Geometry dataset question entries:
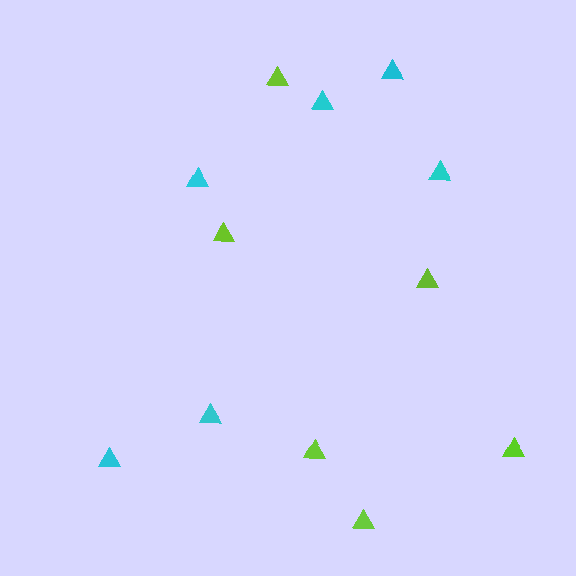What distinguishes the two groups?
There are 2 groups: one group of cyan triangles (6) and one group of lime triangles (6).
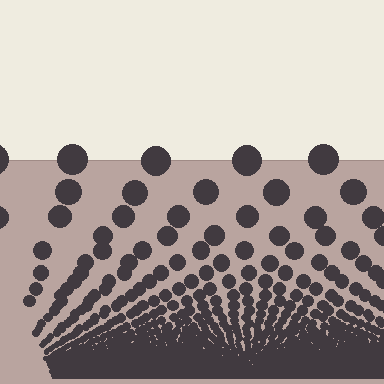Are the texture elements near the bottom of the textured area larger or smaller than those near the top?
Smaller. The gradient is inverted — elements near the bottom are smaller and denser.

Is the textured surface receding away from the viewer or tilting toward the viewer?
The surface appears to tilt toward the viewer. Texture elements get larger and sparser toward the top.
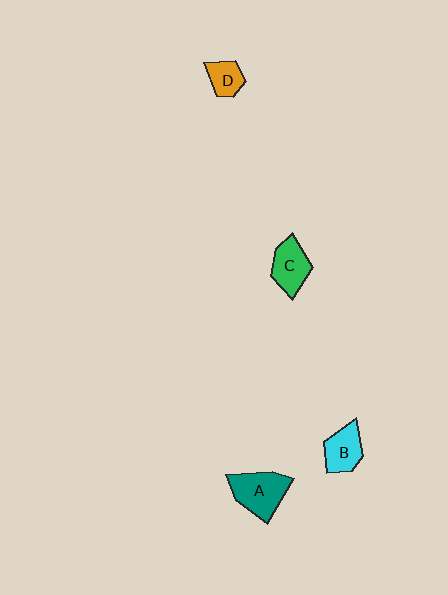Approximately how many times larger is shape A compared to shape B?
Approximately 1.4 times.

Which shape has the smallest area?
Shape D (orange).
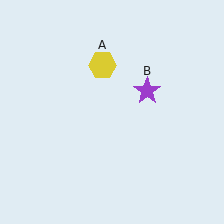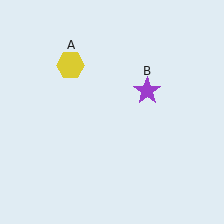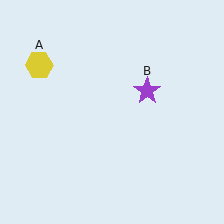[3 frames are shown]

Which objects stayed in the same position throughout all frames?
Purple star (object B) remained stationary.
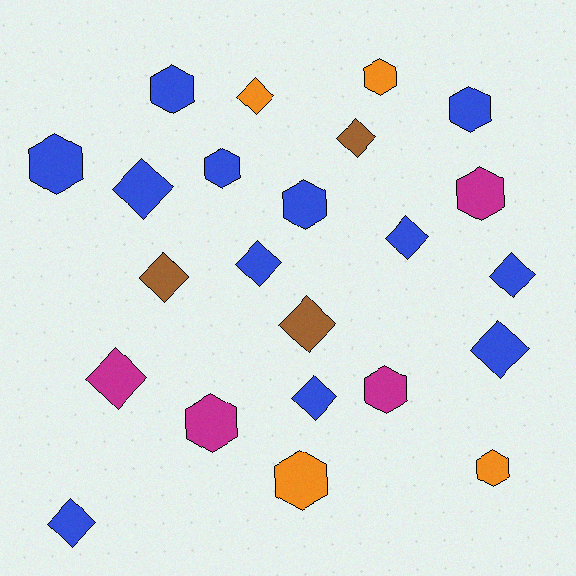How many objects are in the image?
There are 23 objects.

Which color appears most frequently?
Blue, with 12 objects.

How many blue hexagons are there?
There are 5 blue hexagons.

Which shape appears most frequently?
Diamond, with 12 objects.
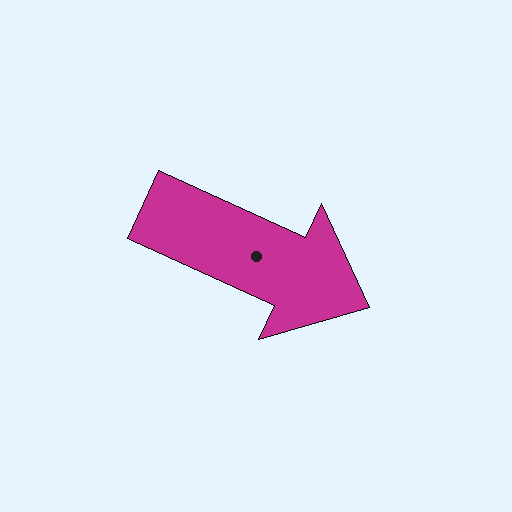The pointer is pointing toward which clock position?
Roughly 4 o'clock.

* * *

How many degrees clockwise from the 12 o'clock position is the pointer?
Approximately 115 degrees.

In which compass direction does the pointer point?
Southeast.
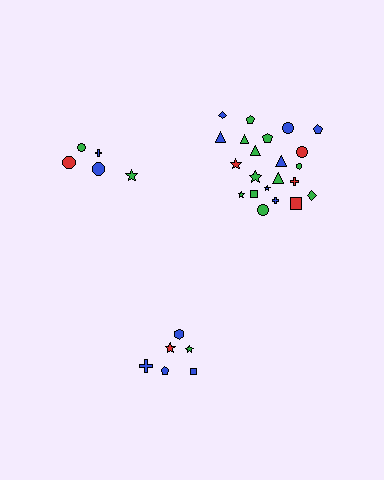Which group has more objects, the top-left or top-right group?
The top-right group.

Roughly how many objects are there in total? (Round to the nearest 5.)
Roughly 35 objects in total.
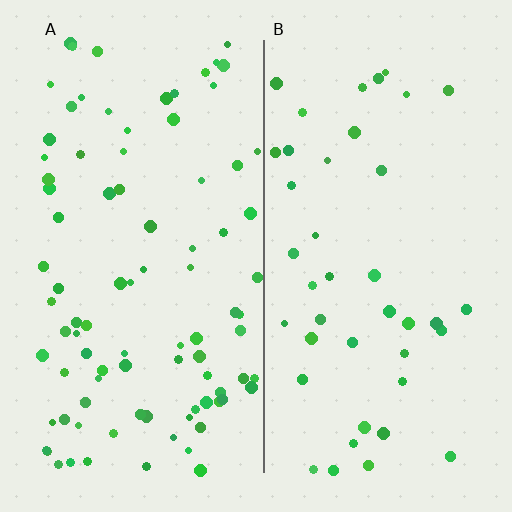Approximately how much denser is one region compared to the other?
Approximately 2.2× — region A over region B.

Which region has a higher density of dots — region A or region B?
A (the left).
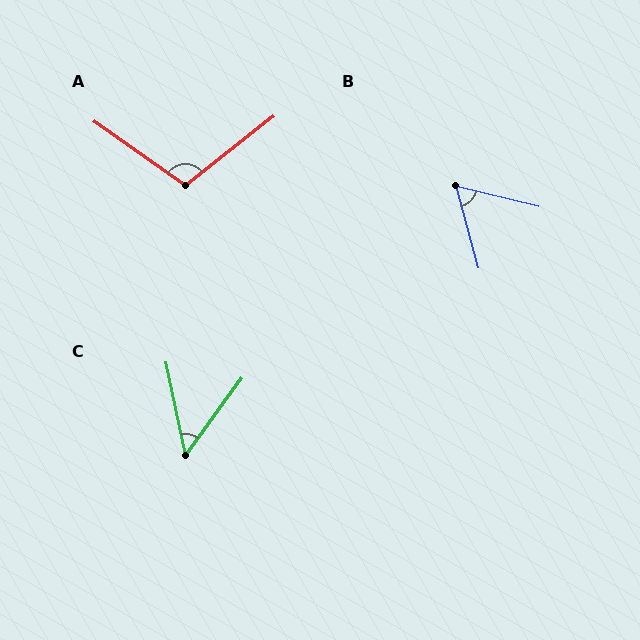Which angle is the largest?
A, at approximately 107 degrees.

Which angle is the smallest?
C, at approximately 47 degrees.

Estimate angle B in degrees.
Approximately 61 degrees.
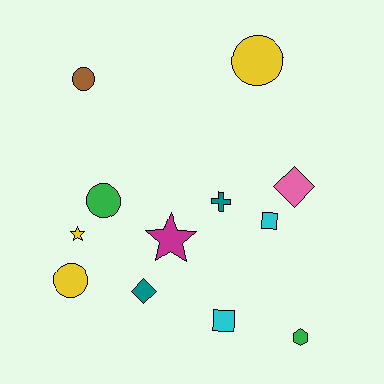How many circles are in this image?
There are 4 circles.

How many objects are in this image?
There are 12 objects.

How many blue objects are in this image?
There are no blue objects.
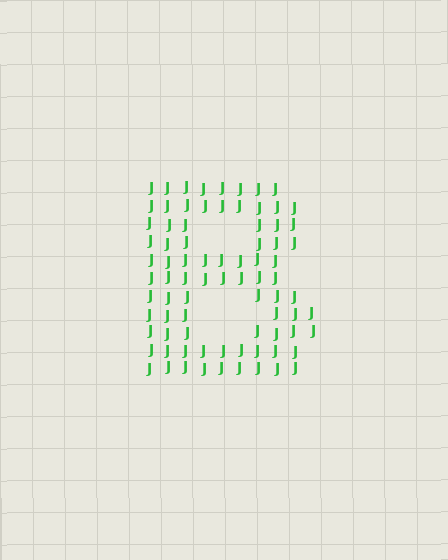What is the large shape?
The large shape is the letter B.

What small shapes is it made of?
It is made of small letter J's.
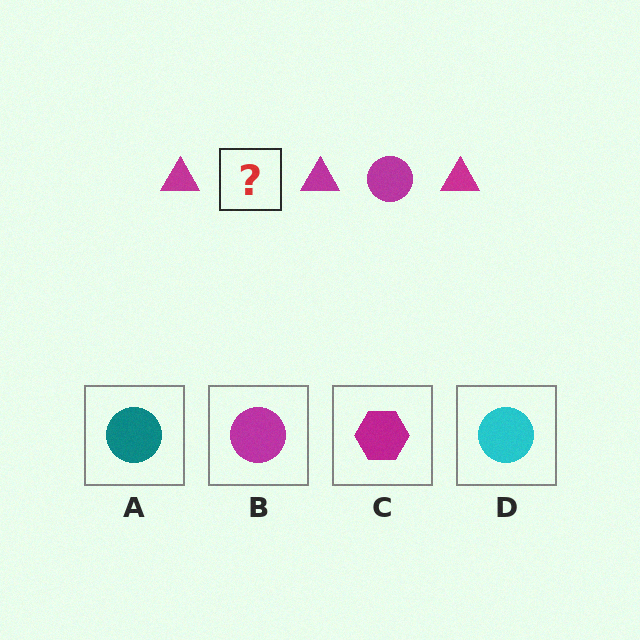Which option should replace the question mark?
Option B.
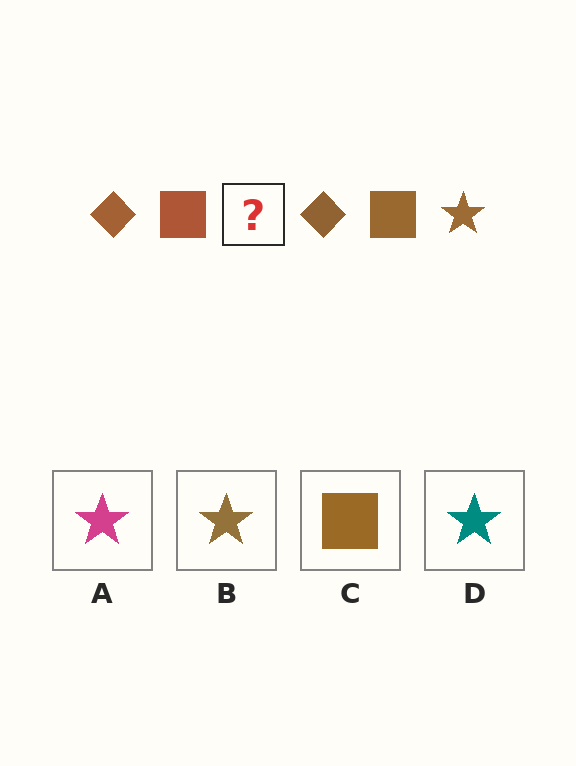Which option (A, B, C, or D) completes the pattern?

### What is asked
Pictures excluded, give again exactly and only the lines of the material above from the line with "How many circles are in this image?" through the line with "Which option (A, B, C, or".

### Solution for this exercise
How many circles are in this image?
There are 4 circles.

How many objects are in this image?
There are 12 objects.

How many blue objects are in this image?
There are no blue objects.
What is the large shape?
The large shape is the letter B.

What small shapes is it made of?
It is made of small letter J's.
Which option should replace the question mark?
Option B.
Which option (A, B, C, or D) completes the pattern?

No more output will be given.